Using the listing below, output only the lines from the one that contains "How many circles" through the one that contains "How many orange diamonds are there?", inclusive, exactly as given and without images.

> **Records shown**
** Begin **
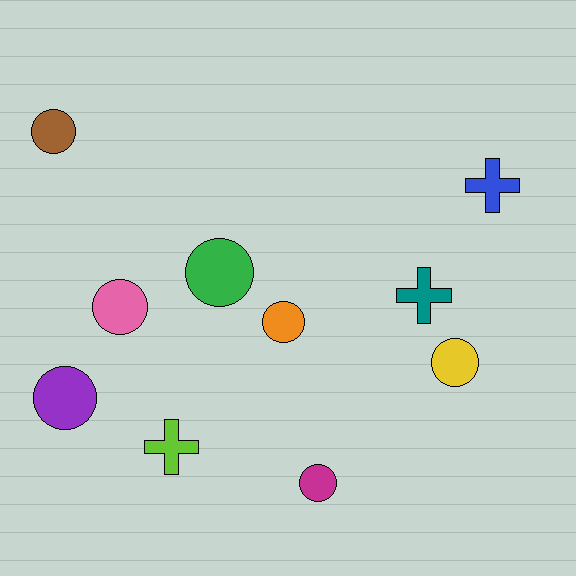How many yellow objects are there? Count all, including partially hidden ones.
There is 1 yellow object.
** End **
** Begin **
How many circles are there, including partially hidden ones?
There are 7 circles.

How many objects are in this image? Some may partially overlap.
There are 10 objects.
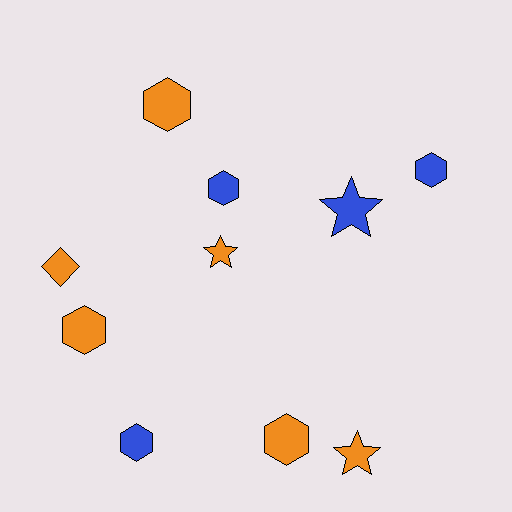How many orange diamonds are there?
** End **
> **Solution to this problem**
How many circles are there, including partially hidden ones?
There are 7 circles.

How many objects are in this image? Some may partially overlap.
There are 10 objects.
How many orange diamonds are there?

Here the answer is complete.